[Entries on basic geometric figures]
━━━━━━━━━━
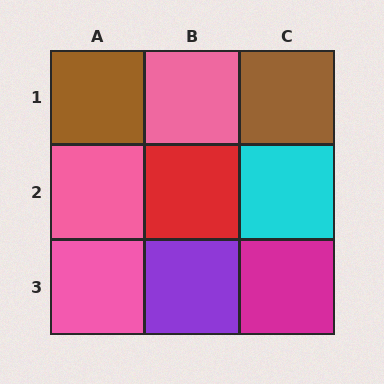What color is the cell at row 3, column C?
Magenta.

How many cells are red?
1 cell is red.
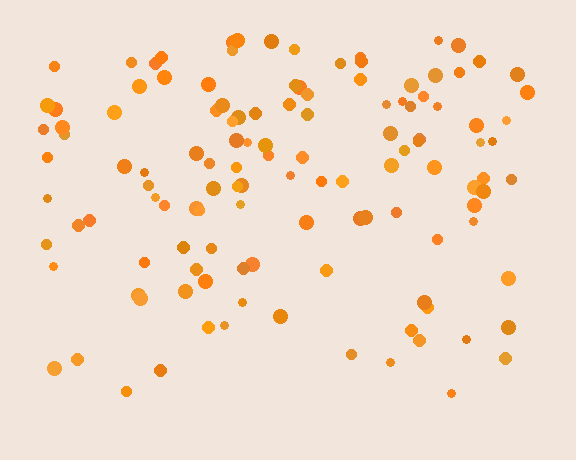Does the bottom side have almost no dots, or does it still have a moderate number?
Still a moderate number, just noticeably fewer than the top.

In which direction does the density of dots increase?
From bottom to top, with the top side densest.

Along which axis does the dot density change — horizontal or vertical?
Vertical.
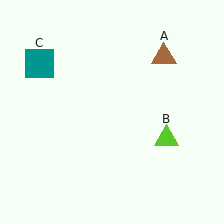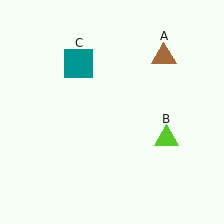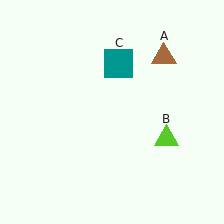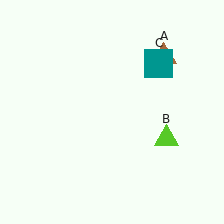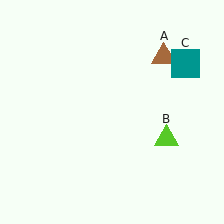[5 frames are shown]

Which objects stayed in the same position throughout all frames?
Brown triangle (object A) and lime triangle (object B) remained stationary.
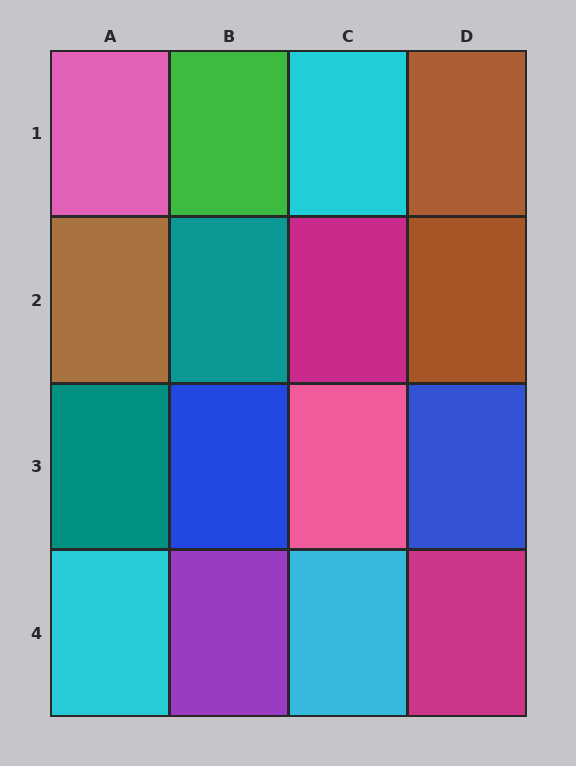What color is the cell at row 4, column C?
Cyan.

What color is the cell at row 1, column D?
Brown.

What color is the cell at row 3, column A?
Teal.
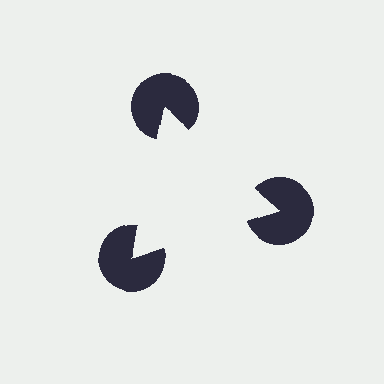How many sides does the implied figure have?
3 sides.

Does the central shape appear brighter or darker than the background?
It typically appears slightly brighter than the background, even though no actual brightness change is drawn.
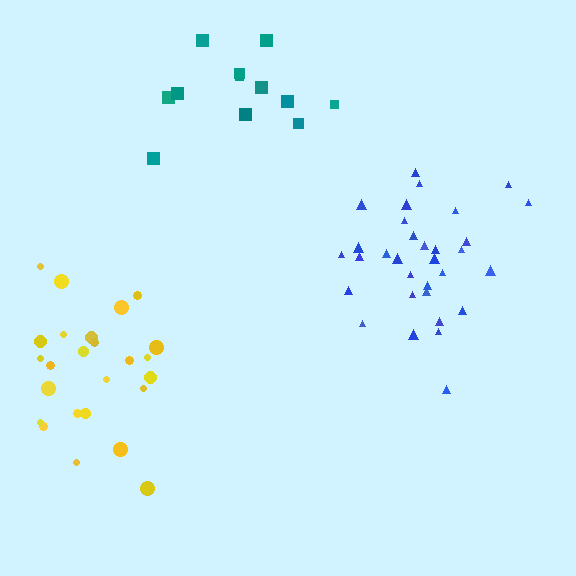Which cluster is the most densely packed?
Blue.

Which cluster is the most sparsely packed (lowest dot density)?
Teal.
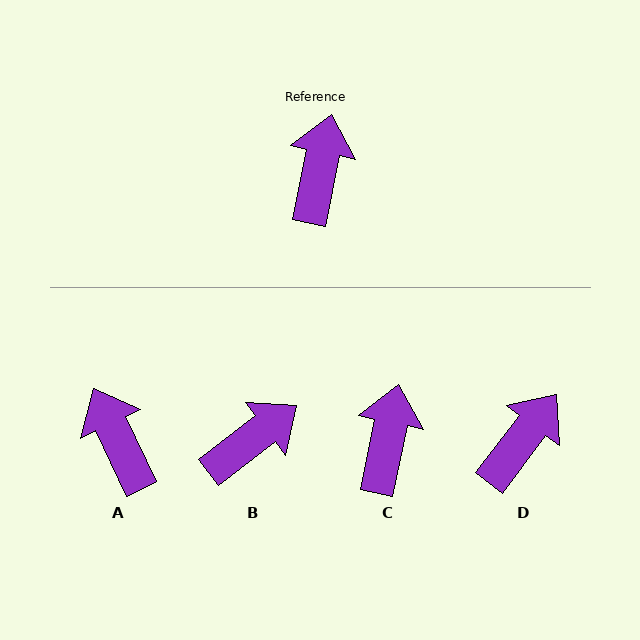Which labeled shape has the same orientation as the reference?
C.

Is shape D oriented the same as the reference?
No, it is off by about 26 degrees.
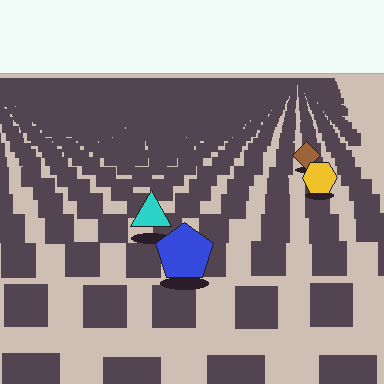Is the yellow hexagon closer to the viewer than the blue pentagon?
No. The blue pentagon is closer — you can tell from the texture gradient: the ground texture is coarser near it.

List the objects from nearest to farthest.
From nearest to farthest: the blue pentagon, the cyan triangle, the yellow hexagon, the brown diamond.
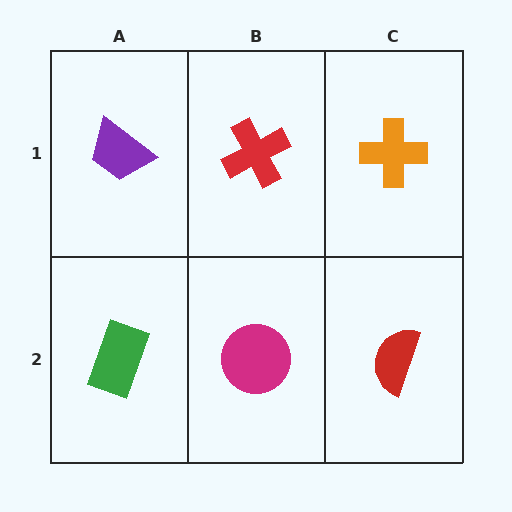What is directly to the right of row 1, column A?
━━━━━━━━━━
From the line with "List the objects from nearest to farthest." to the final line of the entries above, reproduce each line exactly and nothing else; the pictures stay out.

List the objects from nearest to farthest.
From nearest to farthest: the blue pentagon, the cyan triangle, the yellow hexagon, the brown diamond.
What is directly to the right of row 1, column A?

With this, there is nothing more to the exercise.